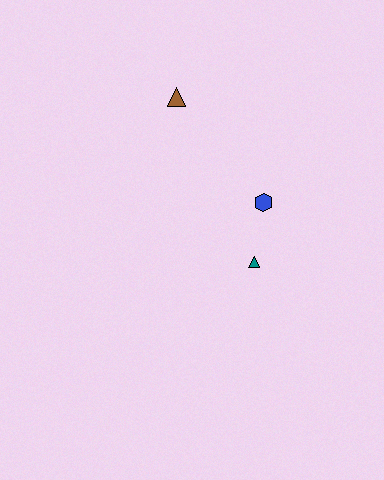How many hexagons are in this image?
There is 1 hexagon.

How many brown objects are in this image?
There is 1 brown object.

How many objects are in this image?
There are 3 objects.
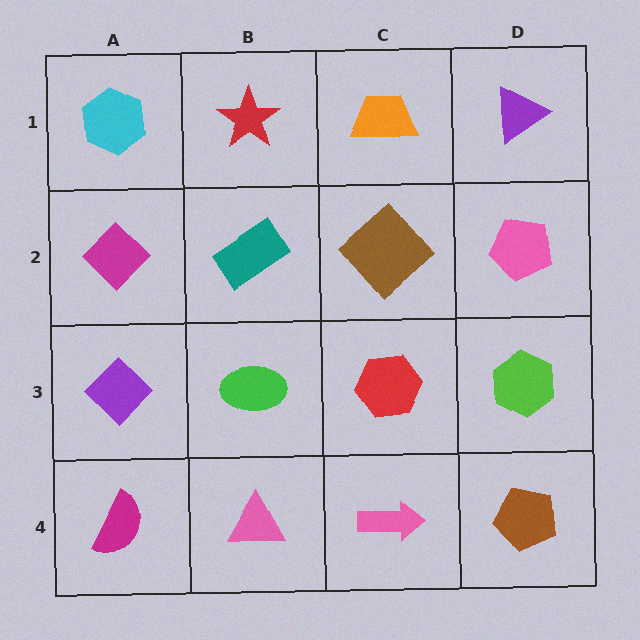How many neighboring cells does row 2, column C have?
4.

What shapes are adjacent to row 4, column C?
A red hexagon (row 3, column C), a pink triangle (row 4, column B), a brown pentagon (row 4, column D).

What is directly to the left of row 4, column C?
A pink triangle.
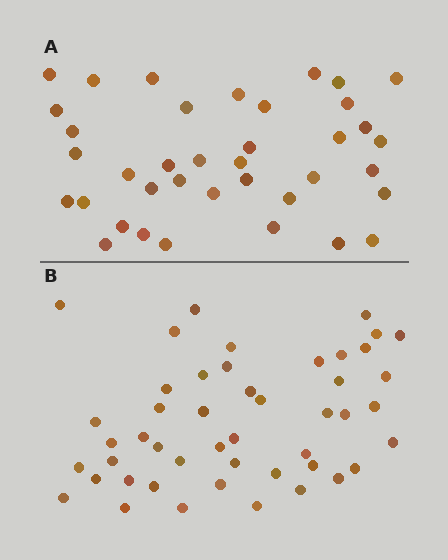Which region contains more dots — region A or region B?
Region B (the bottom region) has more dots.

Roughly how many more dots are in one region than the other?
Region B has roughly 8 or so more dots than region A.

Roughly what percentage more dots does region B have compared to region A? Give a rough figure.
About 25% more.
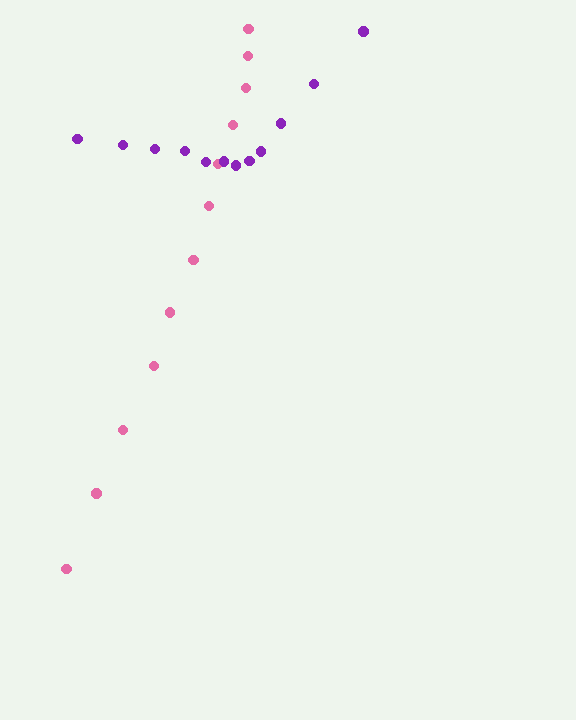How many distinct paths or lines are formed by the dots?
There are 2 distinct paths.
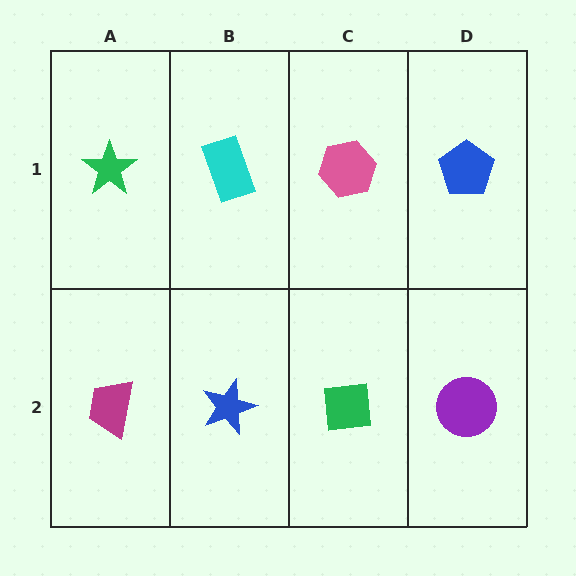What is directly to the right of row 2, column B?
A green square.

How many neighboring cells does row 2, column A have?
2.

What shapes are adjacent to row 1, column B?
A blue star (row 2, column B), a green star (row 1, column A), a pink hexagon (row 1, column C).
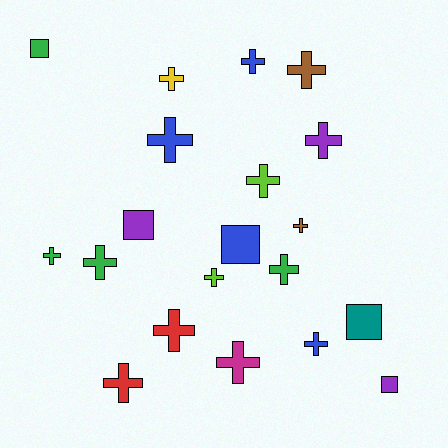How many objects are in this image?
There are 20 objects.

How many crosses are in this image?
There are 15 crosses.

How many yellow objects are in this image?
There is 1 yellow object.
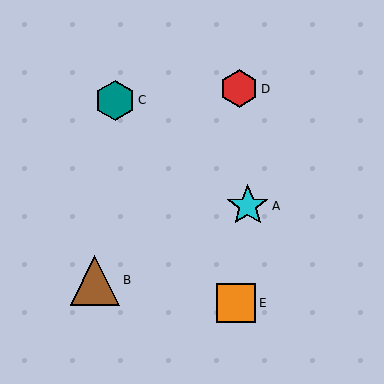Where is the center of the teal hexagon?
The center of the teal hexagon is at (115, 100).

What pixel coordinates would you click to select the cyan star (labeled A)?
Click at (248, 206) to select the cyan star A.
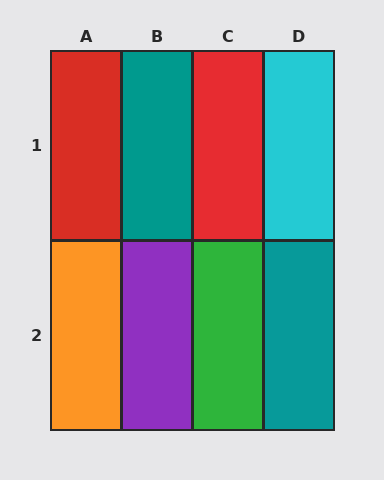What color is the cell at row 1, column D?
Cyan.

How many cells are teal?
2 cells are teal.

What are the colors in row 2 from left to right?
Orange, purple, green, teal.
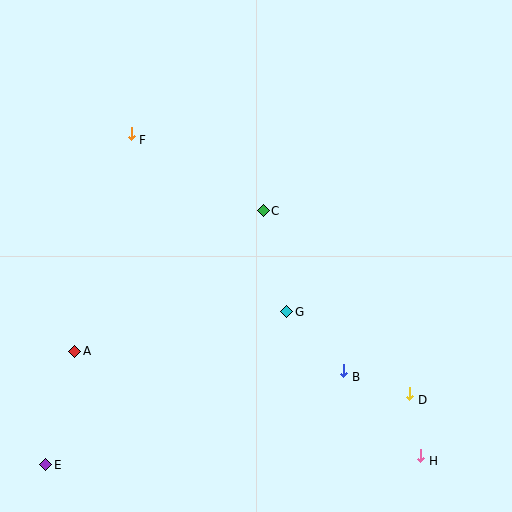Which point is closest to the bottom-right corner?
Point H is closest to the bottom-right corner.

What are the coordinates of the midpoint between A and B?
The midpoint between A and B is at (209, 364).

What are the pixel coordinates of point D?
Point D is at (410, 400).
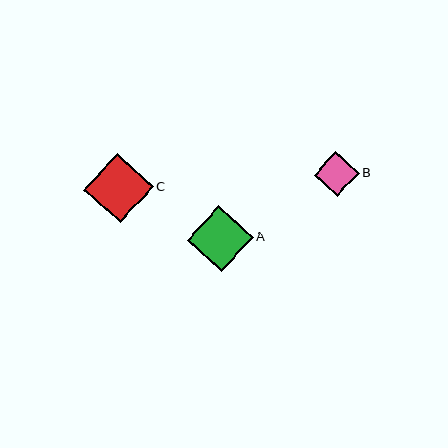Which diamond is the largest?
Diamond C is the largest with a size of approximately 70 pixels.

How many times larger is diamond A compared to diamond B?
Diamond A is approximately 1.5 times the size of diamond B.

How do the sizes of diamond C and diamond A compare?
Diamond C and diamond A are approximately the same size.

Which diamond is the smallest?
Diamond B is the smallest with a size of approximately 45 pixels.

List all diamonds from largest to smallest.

::::::::

▶ [Exercise]
The entries above need to be transcribed word for word, and the pictures stay out.

▶ [Solved problem]
How many hexagons are in this image?
There is 1 hexagon.

How many brown objects are in this image?
There is 1 brown object.

How many objects are in this image?
There are 3 objects.
How many neighboring cells does row 2, column C have?
4.

What shapes are adjacent to row 4, column C?
A red hexagon (row 3, column C), a pink triangle (row 4, column B), a brown pentagon (row 4, column D).

What is directly to the left of row 4, column C?
A pink triangle.
Which region contains more dots — region A or region B?
Region B (the bottom region) has more dots.

Roughly how many more dots are in one region than the other?
Region B has roughly 8 or so more dots than region A.

Roughly what percentage more dots does region B have compared to region A? Give a rough figure.
About 25% more.
How many distinct paths or lines are formed by the dots?
There are 2 distinct paths.
What is directly to the right of row 2, column B?
A green square.

How many neighboring cells does row 2, column A have?
2.

What shapes are adjacent to row 1, column B?
A blue star (row 2, column B), a green star (row 1, column A), a pink hexagon (row 1, column C).
How many objects are in this image?
There are 20 objects.

How many crosses are in this image?
There are 15 crosses.

How many yellow objects are in this image?
There is 1 yellow object.
Where is the center of the teal hexagon?
The center of the teal hexagon is at (115, 100).

What pixel coordinates would you click to select the cyan star (labeled A)?
Click at (248, 206) to select the cyan star A.
What color is the cell at row 1, column D?
Cyan.

How many cells are teal?
2 cells are teal.

What are the colors in row 2 from left to right?
Orange, purple, green, teal.
Which point is closest to the bottom-right corner?
Point H is closest to the bottom-right corner.

What are the coordinates of the midpoint between A and B?
The midpoint between A and B is at (209, 364).

What are the pixel coordinates of point D?
Point D is at (410, 400).
Which diamond is the largest?
Diamond C is the largest with a size of approximately 70 pixels.

How many times larger is diamond A compared to diamond B?
Diamond A is approximately 1.5 times the size of diamond B.

How do the sizes of diamond C and diamond A compare?
Diamond C and diamond A are approximately the same size.

Which diamond is the smallest?
Diamond B is the smallest with a size of approximately 45 pixels.

List all diamonds from largest to smallest.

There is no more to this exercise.